§ **Input data**
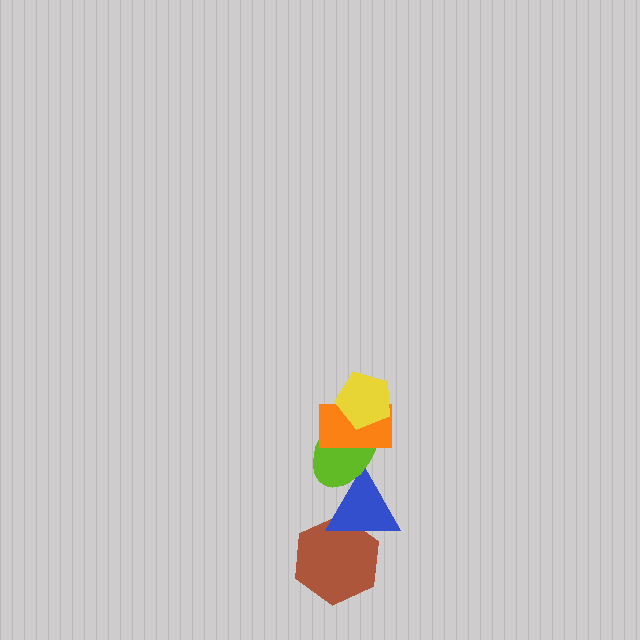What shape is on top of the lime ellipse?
The orange rectangle is on top of the lime ellipse.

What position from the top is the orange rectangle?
The orange rectangle is 2nd from the top.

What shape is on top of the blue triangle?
The lime ellipse is on top of the blue triangle.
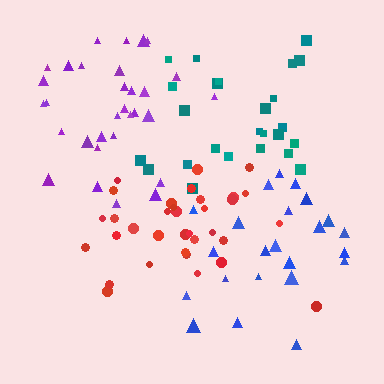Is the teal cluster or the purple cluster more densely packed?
Purple.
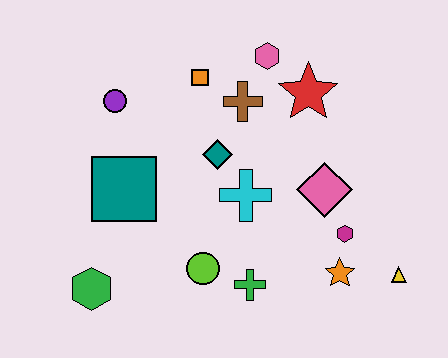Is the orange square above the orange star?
Yes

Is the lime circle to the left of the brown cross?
Yes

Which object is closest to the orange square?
The brown cross is closest to the orange square.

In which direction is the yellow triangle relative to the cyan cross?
The yellow triangle is to the right of the cyan cross.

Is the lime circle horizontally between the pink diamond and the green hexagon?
Yes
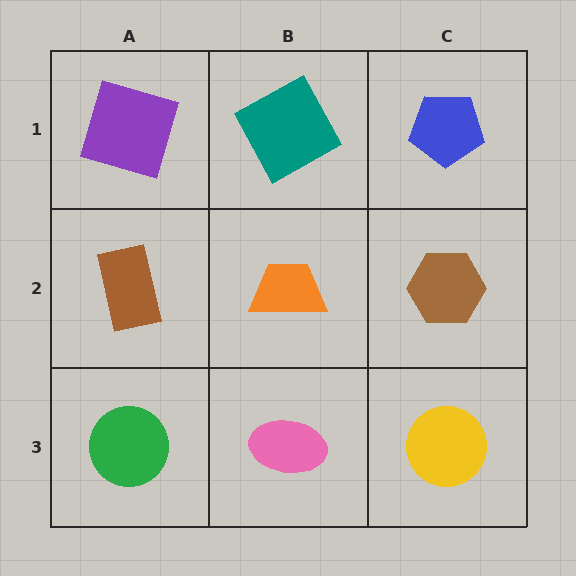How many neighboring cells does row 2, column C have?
3.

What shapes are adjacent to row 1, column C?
A brown hexagon (row 2, column C), a teal square (row 1, column B).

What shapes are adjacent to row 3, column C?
A brown hexagon (row 2, column C), a pink ellipse (row 3, column B).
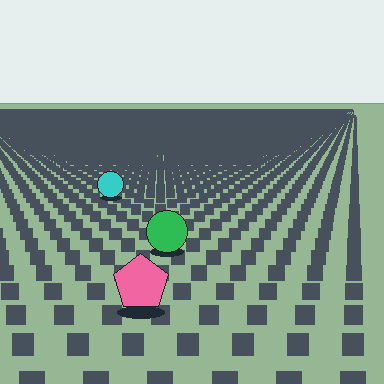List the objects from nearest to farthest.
From nearest to farthest: the pink pentagon, the green circle, the cyan circle.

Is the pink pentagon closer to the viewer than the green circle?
Yes. The pink pentagon is closer — you can tell from the texture gradient: the ground texture is coarser near it.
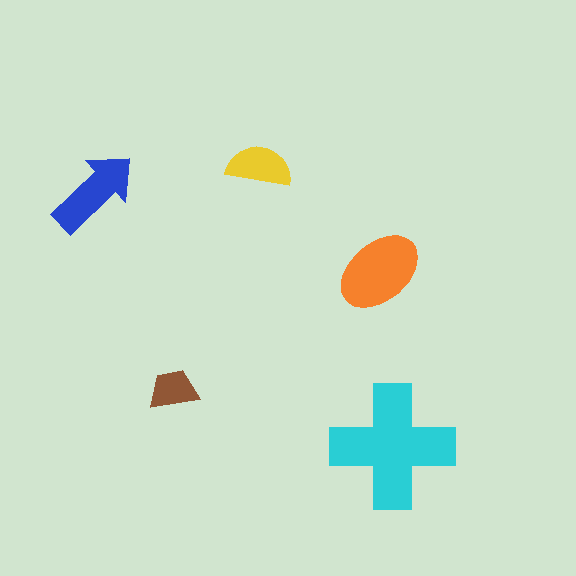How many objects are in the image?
There are 5 objects in the image.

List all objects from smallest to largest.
The brown trapezoid, the yellow semicircle, the blue arrow, the orange ellipse, the cyan cross.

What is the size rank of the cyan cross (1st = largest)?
1st.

§ **Assigned task**
Could you set down the data exactly as given, minus its pictures?

§ **Problem solution**
What shape is on top of the lime ellipse?
The orange rectangle is on top of the lime ellipse.

What position from the top is the orange rectangle?
The orange rectangle is 2nd from the top.

What shape is on top of the blue triangle?
The lime ellipse is on top of the blue triangle.
Is the teal cluster or the purple cluster more densely packed?
Purple.
Is the orange square above the orange star?
Yes

Is the lime circle to the left of the brown cross?
Yes

Which object is closest to the orange square?
The brown cross is closest to the orange square.

In which direction is the yellow triangle relative to the cyan cross?
The yellow triangle is to the right of the cyan cross.

Is the lime circle horizontally between the pink diamond and the green hexagon?
Yes
How many neighboring cells does row 2, column C have?
3.

What shapes are adjacent to row 1, column C?
A brown hexagon (row 2, column C), a teal square (row 1, column B).

What shapes are adjacent to row 3, column C?
A brown hexagon (row 2, column C), a pink ellipse (row 3, column B).
List the objects from nearest to farthest.
From nearest to farthest: the pink pentagon, the green circle, the cyan circle.

Is the pink pentagon closer to the viewer than the green circle?
Yes. The pink pentagon is closer — you can tell from the texture gradient: the ground texture is coarser near it.
How many objects are in the image?
There are 5 objects in the image.

List all objects from smallest to largest.
The brown trapezoid, the yellow semicircle, the blue arrow, the orange ellipse, the cyan cross.

What is the size rank of the cyan cross (1st = largest)?
1st.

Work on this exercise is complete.